(Data for this exercise)
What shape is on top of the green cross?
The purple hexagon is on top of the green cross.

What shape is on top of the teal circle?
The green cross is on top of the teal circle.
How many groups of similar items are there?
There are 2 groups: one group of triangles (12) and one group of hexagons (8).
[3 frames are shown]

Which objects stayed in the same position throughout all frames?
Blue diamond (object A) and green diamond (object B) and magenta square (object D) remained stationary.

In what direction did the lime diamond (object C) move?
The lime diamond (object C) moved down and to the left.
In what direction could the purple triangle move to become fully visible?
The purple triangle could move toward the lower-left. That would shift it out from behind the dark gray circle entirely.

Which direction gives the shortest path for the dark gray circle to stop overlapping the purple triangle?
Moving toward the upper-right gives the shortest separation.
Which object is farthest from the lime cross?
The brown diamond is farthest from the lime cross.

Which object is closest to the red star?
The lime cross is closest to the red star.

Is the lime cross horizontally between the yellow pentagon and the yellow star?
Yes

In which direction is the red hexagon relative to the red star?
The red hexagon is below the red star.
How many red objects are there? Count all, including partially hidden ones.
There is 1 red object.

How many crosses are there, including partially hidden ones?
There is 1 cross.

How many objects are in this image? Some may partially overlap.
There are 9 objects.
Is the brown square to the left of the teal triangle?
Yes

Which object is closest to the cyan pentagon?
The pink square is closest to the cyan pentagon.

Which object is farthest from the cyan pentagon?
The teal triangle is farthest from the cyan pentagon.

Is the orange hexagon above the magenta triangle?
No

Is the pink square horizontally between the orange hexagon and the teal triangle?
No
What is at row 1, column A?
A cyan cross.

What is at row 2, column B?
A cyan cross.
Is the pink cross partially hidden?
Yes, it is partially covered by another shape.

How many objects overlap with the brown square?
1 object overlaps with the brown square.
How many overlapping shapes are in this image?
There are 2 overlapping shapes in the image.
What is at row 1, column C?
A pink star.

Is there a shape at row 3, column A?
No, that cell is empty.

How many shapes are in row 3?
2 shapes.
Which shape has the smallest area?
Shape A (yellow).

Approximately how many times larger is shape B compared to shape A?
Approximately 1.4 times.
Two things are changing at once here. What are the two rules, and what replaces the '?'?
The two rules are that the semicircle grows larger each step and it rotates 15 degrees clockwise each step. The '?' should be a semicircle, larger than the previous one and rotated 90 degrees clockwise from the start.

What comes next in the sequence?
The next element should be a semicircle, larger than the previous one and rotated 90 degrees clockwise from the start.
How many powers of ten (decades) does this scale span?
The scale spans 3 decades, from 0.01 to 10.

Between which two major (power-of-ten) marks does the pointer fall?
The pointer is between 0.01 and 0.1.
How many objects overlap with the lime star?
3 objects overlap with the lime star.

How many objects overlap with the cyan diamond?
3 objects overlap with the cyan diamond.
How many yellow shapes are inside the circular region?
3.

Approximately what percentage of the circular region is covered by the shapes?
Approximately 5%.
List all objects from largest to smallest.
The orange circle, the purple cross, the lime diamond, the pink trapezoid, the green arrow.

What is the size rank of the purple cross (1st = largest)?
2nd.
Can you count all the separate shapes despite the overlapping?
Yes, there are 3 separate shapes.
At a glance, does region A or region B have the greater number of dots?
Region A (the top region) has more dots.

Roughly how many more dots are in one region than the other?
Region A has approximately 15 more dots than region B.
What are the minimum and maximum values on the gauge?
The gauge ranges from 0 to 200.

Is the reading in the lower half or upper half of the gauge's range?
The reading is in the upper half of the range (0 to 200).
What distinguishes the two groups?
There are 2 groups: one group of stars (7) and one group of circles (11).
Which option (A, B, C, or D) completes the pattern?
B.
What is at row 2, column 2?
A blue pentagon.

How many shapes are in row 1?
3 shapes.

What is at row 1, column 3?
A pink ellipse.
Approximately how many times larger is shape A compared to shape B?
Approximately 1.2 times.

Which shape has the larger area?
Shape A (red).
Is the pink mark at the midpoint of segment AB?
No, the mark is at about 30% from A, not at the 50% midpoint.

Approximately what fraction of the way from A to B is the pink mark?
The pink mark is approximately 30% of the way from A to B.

(Objective)
Output the listing above exactly as it appears.

(Complete response)
What shape is on top of the green cross?
The purple hexagon is on top of the green cross.

What shape is on top of the teal circle?
The green cross is on top of the teal circle.
How many groups of similar items are there?
There are 2 groups: one group of triangles (12) and one group of hexagons (8).
[3 frames are shown]

Which objects stayed in the same position throughout all frames?
Blue diamond (object A) and green diamond (object B) and magenta square (object D) remained stationary.

In what direction did the lime diamond (object C) move?
The lime diamond (object C) moved down and to the left.
In what direction could the purple triangle move to become fully visible?
The purple triangle could move toward the lower-left. That would shift it out from behind the dark gray circle entirely.

Which direction gives the shortest path for the dark gray circle to stop overlapping the purple triangle?
Moving toward the upper-right gives the shortest separation.
Which object is farthest from the lime cross?
The brown diamond is farthest from the lime cross.

Which object is closest to the red star?
The lime cross is closest to the red star.

Is the lime cross horizontally between the yellow pentagon and the yellow star?
Yes

In which direction is the red hexagon relative to the red star?
The red hexagon is below the red star.
How many red objects are there? Count all, including partially hidden ones.
There is 1 red object.

How many crosses are there, including partially hidden ones?
There is 1 cross.

How many objects are in this image? Some may partially overlap.
There are 9 objects.
Is the brown square to the left of the teal triangle?
Yes

Which object is closest to the cyan pentagon?
The pink square is closest to the cyan pentagon.

Which object is farthest from the cyan pentagon?
The teal triangle is farthest from the cyan pentagon.

Is the orange hexagon above the magenta triangle?
No

Is the pink square horizontally between the orange hexagon and the teal triangle?
No
What is at row 1, column A?
A cyan cross.

What is at row 2, column B?
A cyan cross.
Is the pink cross partially hidden?
Yes, it is partially covered by another shape.

How many objects overlap with the brown square?
1 object overlaps with the brown square.
How many overlapping shapes are in this image?
There are 2 overlapping shapes in the image.
What is at row 1, column C?
A pink star.

Is there a shape at row 3, column A?
No, that cell is empty.

How many shapes are in row 3?
2 shapes.
Which shape has the smallest area?
Shape A (yellow).

Approximately how many times larger is shape B compared to shape A?
Approximately 1.4 times.
Two things are changing at once here. What are the two rules, and what replaces the '?'?
The two rules are that the semicircle grows larger each step and it rotates 15 degrees clockwise each step. The '?' should be a semicircle, larger than the previous one and rotated 90 degrees clockwise from the start.

What comes next in the sequence?
The next element should be a semicircle, larger than the previous one and rotated 90 degrees clockwise from the start.
How many powers of ten (decades) does this scale span?
The scale spans 3 decades, from 0.01 to 10.

Between which two major (power-of-ten) marks does the pointer fall?
The pointer is between 0.01 and 0.1.
How many objects overlap with the lime star?
3 objects overlap with the lime star.

How many objects overlap with the cyan diamond?
3 objects overlap with the cyan diamond.
How many yellow shapes are inside the circular region?
3.

Approximately what percentage of the circular region is covered by the shapes?
Approximately 5%.
List all objects from largest to smallest.
The orange circle, the purple cross, the lime diamond, the pink trapezoid, the green arrow.

What is the size rank of the purple cross (1st = largest)?
2nd.
Can you count all the separate shapes despite the overlapping?
Yes, there are 3 separate shapes.
At a glance, does region A or region B have the greater number of dots?
Region A (the top region) has more dots.

Roughly how many more dots are in one region than the other?
Region A has approximately 15 more dots than region B.
What are the minimum and maximum values on the gauge?
The gauge ranges from 0 to 200.

Is the reading in the lower half or upper half of the gauge's range?
The reading is in the upper half of the range (0 to 200).
What distinguishes the two groups?
There are 2 groups: one group of stars (7) and one group of circles (11).
Which option (A, B, C, or D) completes the pattern?
B.
What is at row 2, column 2?
A blue pentagon.

How many shapes are in row 1?
3 shapes.

What is at row 1, column 3?
A pink ellipse.
Approximately how many times larger is shape A compared to shape B?
Approximately 1.2 times.

Which shape has the larger area?
Shape A (red).
Is the pink mark at the midpoint of segment AB?
No, the mark is at about 30% from A, not at the 50% midpoint.

Approximately what fraction of the way from A to B is the pink mark?
The pink mark is approximately 30% of the way from A to B.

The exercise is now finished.